## What is being asked:
Leave out any pictures and transcribe all other data below exactly.
[BEGIN Material provided]
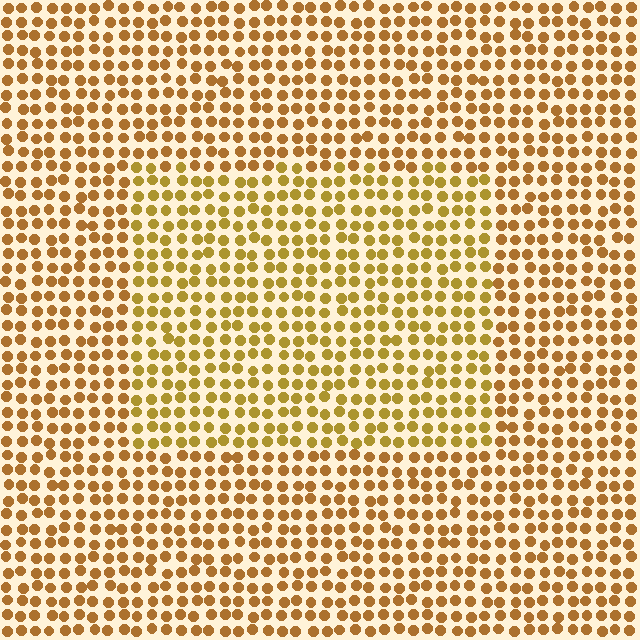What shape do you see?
I see a rectangle.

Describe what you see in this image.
The image is filled with small brown elements in a uniform arrangement. A rectangle-shaped region is visible where the elements are tinted to a slightly different hue, forming a subtle color boundary.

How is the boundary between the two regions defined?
The boundary is defined purely by a slight shift in hue (about 17 degrees). Spacing, size, and orientation are identical on both sides.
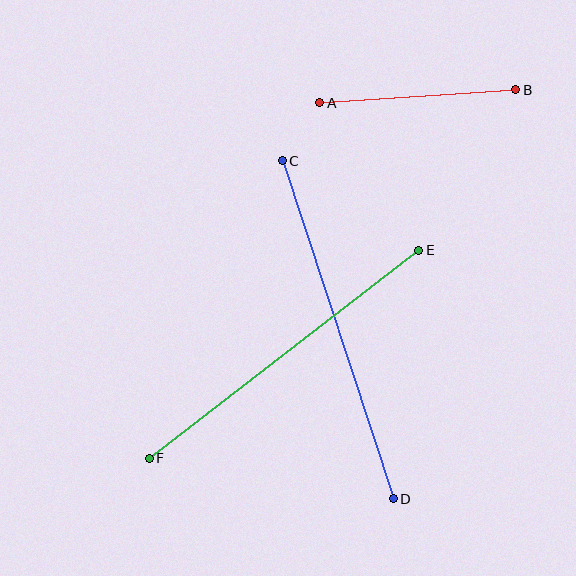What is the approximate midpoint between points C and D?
The midpoint is at approximately (338, 330) pixels.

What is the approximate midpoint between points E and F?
The midpoint is at approximately (284, 354) pixels.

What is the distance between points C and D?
The distance is approximately 356 pixels.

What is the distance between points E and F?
The distance is approximately 341 pixels.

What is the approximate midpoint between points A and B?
The midpoint is at approximately (418, 96) pixels.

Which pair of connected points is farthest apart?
Points C and D are farthest apart.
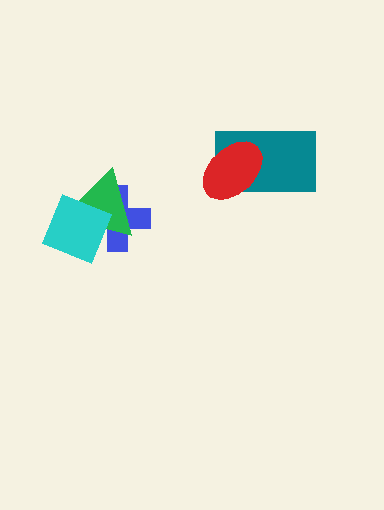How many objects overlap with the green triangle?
2 objects overlap with the green triangle.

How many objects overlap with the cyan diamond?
2 objects overlap with the cyan diamond.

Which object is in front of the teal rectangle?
The red ellipse is in front of the teal rectangle.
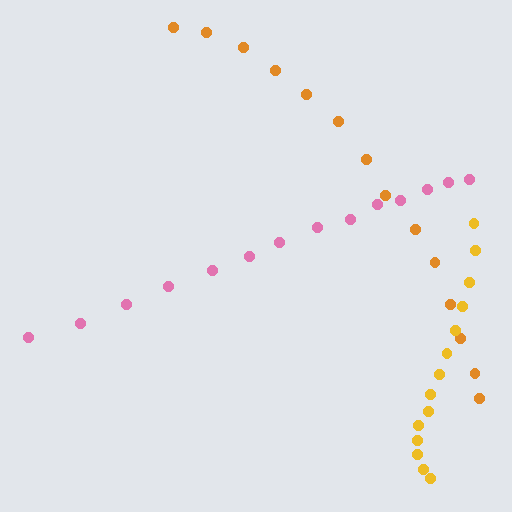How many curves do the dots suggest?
There are 3 distinct paths.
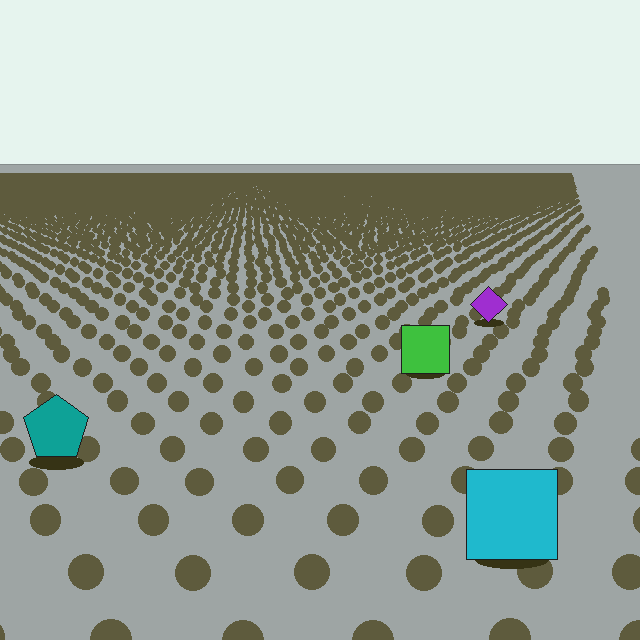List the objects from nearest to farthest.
From nearest to farthest: the cyan square, the teal pentagon, the green square, the purple diamond.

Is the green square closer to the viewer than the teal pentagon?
No. The teal pentagon is closer — you can tell from the texture gradient: the ground texture is coarser near it.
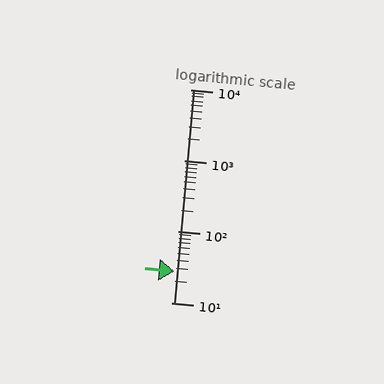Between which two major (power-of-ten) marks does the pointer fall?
The pointer is between 10 and 100.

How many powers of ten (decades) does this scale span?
The scale spans 3 decades, from 10 to 10000.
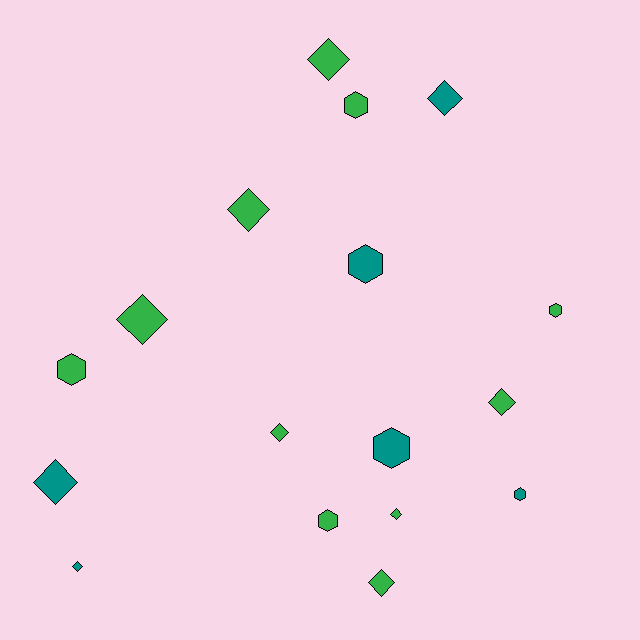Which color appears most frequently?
[END Material provided]
## The answer:
What shape do you see?
I see a rectangle.

Describe what you see in this image.
The image is filled with small brown elements in a uniform arrangement. A rectangle-shaped region is visible where the elements are tinted to a slightly different hue, forming a subtle color boundary.

How is the boundary between the two regions defined?
The boundary is defined purely by a slight shift in hue (about 17 degrees). Spacing, size, and orientation are identical on both sides.
What is the approximate midpoint between points C and D?
The midpoint is at approximately (338, 330) pixels.

What is the approximate midpoint between points E and F?
The midpoint is at approximately (284, 354) pixels.

What is the distance between points C and D?
The distance is approximately 356 pixels.

What is the distance between points E and F?
The distance is approximately 341 pixels.

What is the approximate midpoint between points A and B?
The midpoint is at approximately (418, 96) pixels.

Which pair of connected points is farthest apart?
Points C and D are farthest apart.
How many objects overlap with the green triangle?
2 objects overlap with the green triangle.

How many objects overlap with the cyan diamond?
2 objects overlap with the cyan diamond.

Which object is in front of the teal rectangle?
The red ellipse is in front of the teal rectangle.
How many curves do the dots suggest?
There are 3 distinct paths.
List the objects from nearest to farthest.
From nearest to farthest: the cyan square, the teal pentagon, the green square, the purple diamond.

Is the green square closer to the viewer than the teal pentagon?
No. The teal pentagon is closer — you can tell from the texture gradient: the ground texture is coarser near it.
Between which two major (power-of-ten) marks does the pointer fall?
The pointer is between 10 and 100.

How many powers of ten (decades) does this scale span?
The scale spans 3 decades, from 10 to 10000.
Which color appears most frequently?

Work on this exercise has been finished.